**Direction:** All of the material should be reproduced exactly, with pictures left out.

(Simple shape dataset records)
<<<<
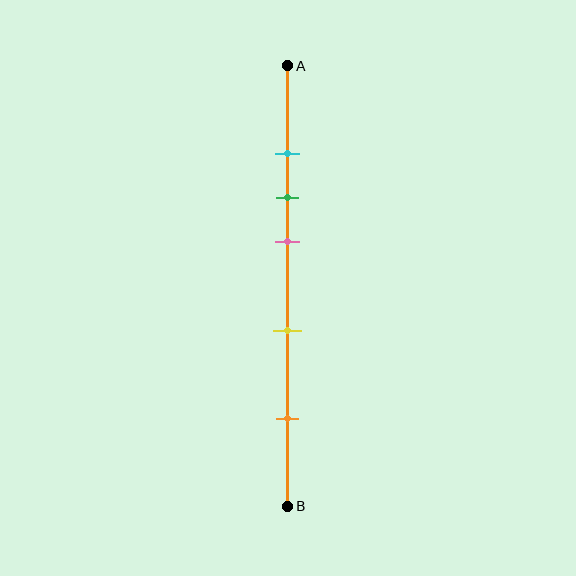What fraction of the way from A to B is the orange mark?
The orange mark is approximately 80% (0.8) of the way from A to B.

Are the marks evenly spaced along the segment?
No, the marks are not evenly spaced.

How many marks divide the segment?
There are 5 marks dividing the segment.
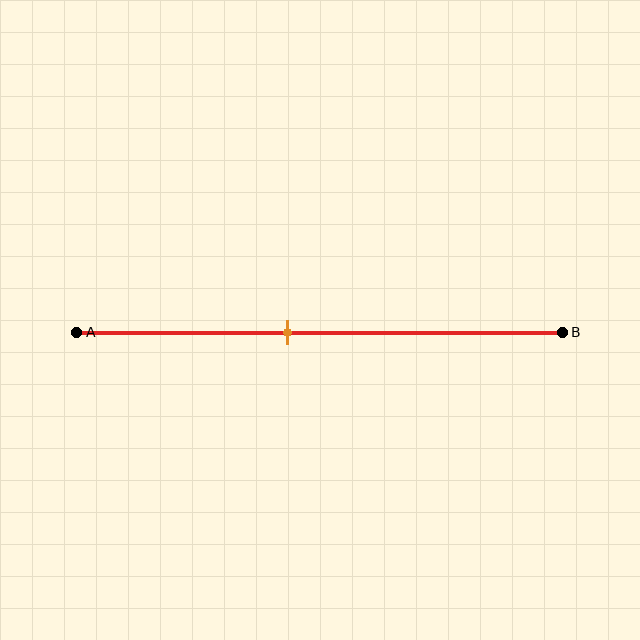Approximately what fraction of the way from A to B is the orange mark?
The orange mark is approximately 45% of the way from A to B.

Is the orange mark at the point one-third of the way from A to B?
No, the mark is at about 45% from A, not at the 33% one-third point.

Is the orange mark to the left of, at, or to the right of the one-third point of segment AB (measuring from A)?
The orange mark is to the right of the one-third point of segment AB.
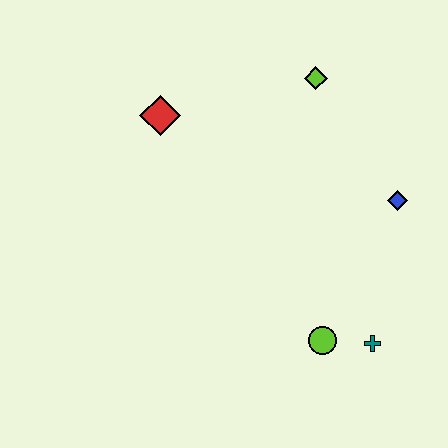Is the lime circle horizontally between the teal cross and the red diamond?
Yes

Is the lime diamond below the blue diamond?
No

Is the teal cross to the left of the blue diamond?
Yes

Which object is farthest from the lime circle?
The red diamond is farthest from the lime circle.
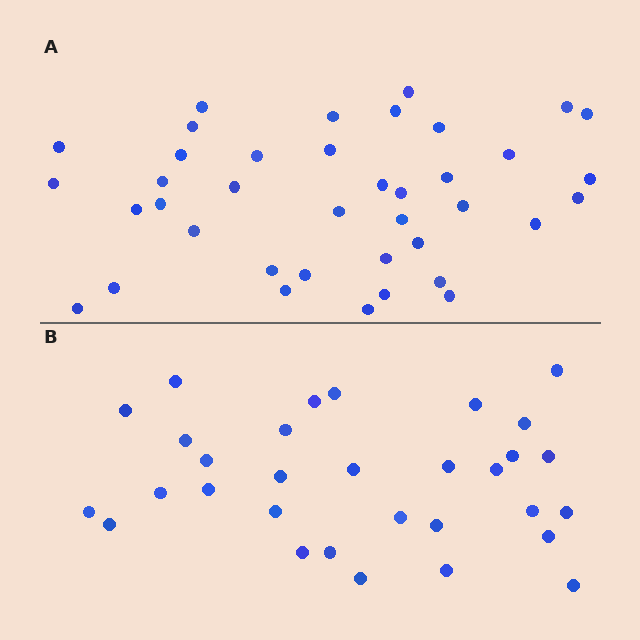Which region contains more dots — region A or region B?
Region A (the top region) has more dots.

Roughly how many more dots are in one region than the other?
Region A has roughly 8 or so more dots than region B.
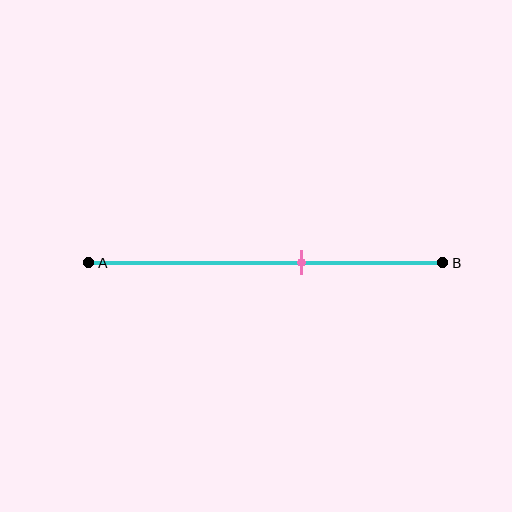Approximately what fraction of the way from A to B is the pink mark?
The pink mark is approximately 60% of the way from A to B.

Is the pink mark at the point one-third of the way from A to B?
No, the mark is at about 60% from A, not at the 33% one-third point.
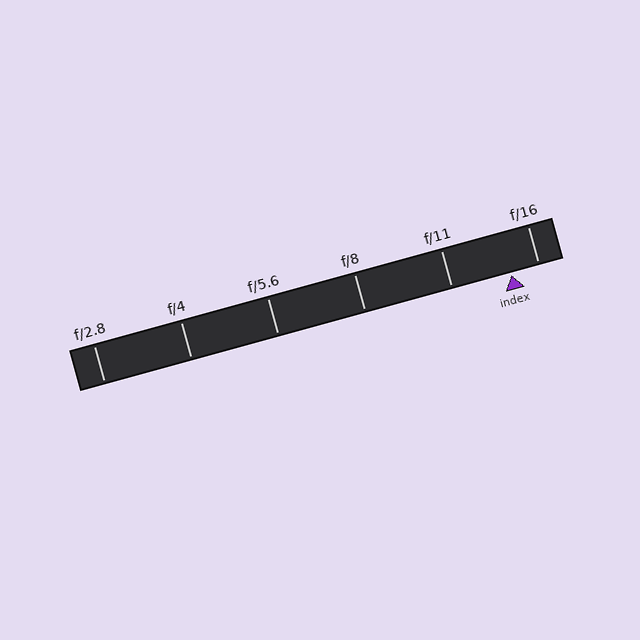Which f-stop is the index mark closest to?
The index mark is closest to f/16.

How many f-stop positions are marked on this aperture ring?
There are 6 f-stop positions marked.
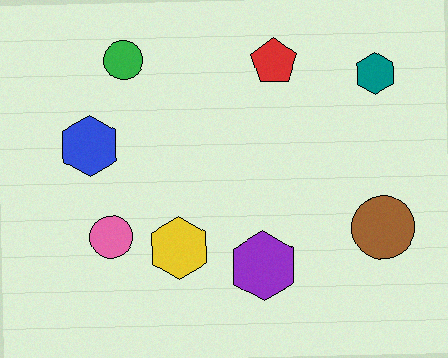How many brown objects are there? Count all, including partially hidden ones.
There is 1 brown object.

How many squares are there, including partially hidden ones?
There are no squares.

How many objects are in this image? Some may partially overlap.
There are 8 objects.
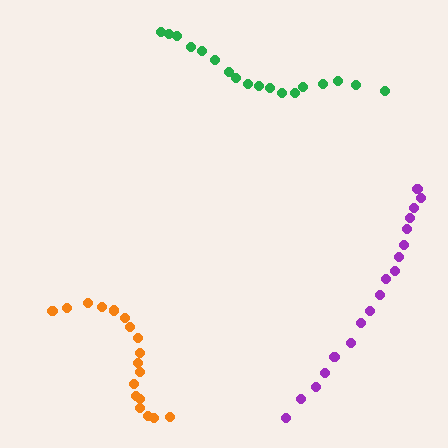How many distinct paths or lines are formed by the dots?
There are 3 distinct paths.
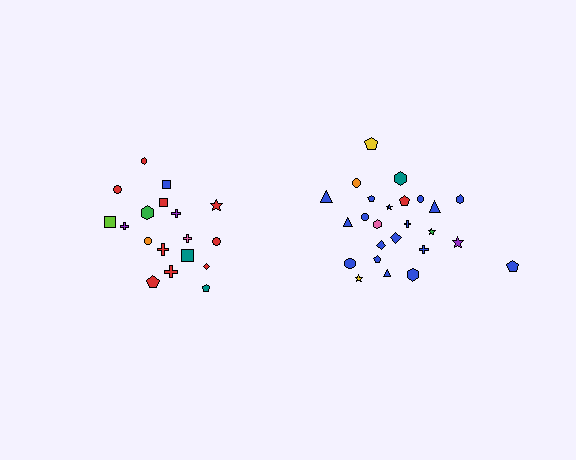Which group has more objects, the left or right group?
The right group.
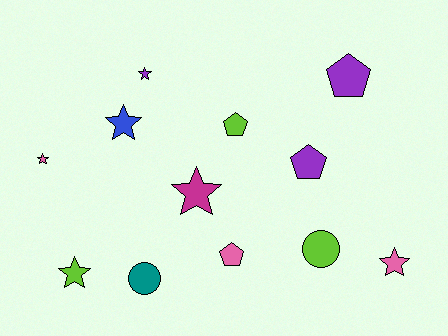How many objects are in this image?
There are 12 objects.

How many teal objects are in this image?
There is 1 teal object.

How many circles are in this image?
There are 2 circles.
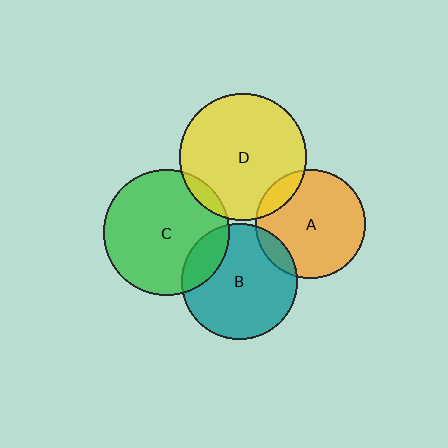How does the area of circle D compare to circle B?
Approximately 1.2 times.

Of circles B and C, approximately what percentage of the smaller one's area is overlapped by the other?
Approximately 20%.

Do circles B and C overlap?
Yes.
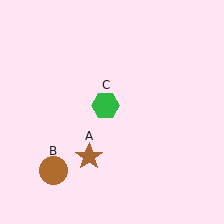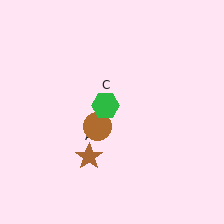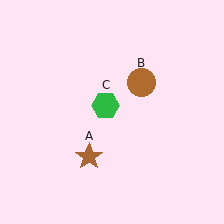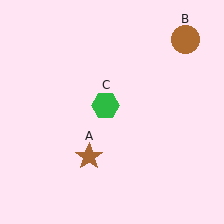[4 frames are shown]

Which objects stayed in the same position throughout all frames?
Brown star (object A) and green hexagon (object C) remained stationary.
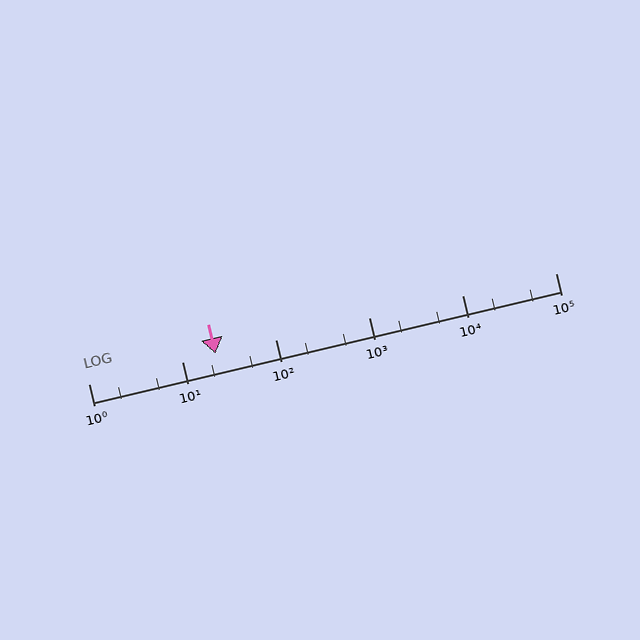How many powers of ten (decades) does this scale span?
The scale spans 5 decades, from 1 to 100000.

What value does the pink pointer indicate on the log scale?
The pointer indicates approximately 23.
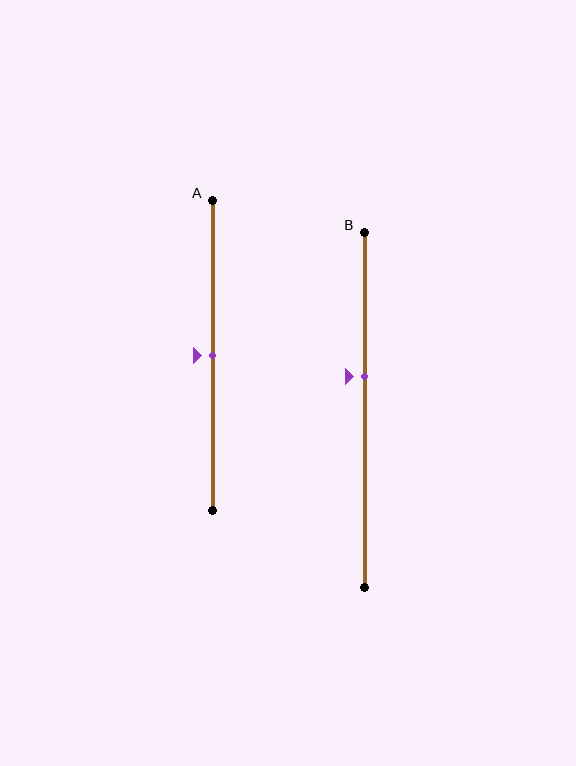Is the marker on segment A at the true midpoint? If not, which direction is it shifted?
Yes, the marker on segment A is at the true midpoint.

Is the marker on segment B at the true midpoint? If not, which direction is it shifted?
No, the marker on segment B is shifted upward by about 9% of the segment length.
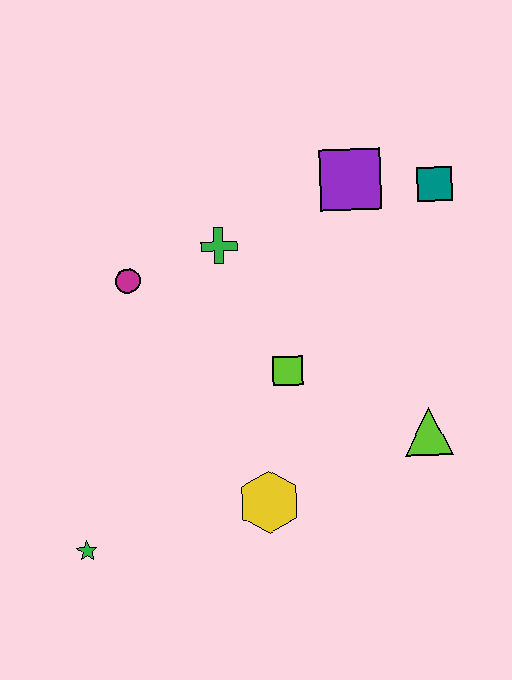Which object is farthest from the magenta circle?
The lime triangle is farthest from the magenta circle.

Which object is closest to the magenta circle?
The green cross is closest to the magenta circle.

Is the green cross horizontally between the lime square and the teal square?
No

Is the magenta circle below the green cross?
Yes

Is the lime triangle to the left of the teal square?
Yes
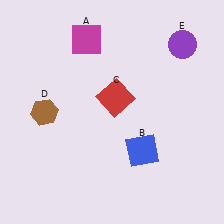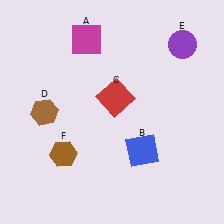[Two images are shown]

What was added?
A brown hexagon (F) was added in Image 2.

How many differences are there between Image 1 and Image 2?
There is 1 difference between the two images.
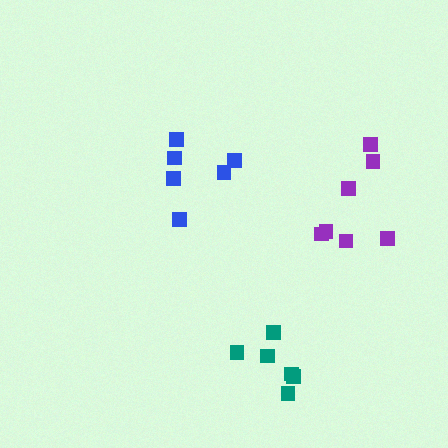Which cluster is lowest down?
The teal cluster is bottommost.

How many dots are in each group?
>>>>
**Correct output:**
What fraction of the way from A to B is the orange mark?
The orange mark is approximately 80% (0.8) of the way from A to B.

Are the marks evenly spaced along the segment?
No, the marks are not evenly spaced.

How many marks divide the segment?
There are 5 marks dividing the segment.
Approximately what fraction of the way from A to B is the orange mark?
The orange mark is approximately 45% of the way from A to B.

Is the orange mark at the point one-third of the way from A to B?
No, the mark is at about 45% from A, not at the 33% one-third point.

Is the orange mark to the left of, at, or to the right of the one-third point of segment AB (measuring from A)?
The orange mark is to the right of the one-third point of segment AB.
Is the lime circle horizontally between the teal cross and the red diamond?
Yes

Is the lime diamond below the blue diamond?
No

Is the teal cross to the left of the blue diamond?
Yes

Which object is farthest from the lime circle?
The red diamond is farthest from the lime circle.
Which region contains more dots — region A or region B?
Region A (the top region) has more dots.

Roughly how many more dots are in one region than the other?
Region A has roughly 8 or so more dots than region B.
Approximately what fraction of the way from A to B is the pink mark?
The pink mark is approximately 60% of the way from A to B.

Is the pink mark at the point one-third of the way from A to B?
No, the mark is at about 60% from A, not at the 33% one-third point.
Which f-stop is the index mark closest to?
The index mark is closest to f/16.

How many f-stop positions are marked on this aperture ring?
There are 6 f-stop positions marked.
How many brown objects are there? Count all, including partially hidden ones.
There is 1 brown object.

How many squares are there, including partially hidden ones?
There are no squares.

How many objects are in this image? Some may partially overlap.
There are 8 objects.
How many distinct paths or lines are formed by the dots?
There are 3 distinct paths.
Which group has more objects, the left or right group?
The right group.
How many objects are in this image?
There are 12 objects.

How many teal objects are in this image?
There is 1 teal object.

How many circles are in this image?
There are 2 circles.
How does the area of circle D compare to circle B?
Approximately 1.2 times.

Of circles B and C, approximately what percentage of the smaller one's area is overlapped by the other?
Approximately 20%.

Do circles B and C overlap?
Yes.
[4 frames are shown]

Which objects stayed in the same position throughout all frames?
Brown star (object A) and green hexagon (object C) remained stationary.
How many powers of ten (decades) does this scale span?
The scale spans 5 decades, from 1 to 100000.

What value does the pink pointer indicate on the log scale?
The pointer indicates approximately 23.
Is the marker on segment A at the true midpoint? If not, which direction is it shifted?
Yes, the marker on segment A is at the true midpoint.

Is the marker on segment B at the true midpoint? If not, which direction is it shifted?
No, the marker on segment B is shifted upward by about 9% of the segment length.
Which object is farthest from the magenta circle?
The lime triangle is farthest from the magenta circle.

Which object is closest to the magenta circle?
The green cross is closest to the magenta circle.

Is the green cross horizontally between the lime square and the teal square?
No

Is the magenta circle below the green cross?
Yes

Is the lime triangle to the left of the teal square?
Yes
[Two images are shown]

What was added?
A brown hexagon (F) was added in Image 2.

How many differences are there between Image 1 and Image 2?
There is 1 difference between the two images.
Which cluster is lowest down?
The teal cluster is bottommost.

How many dots are in each group?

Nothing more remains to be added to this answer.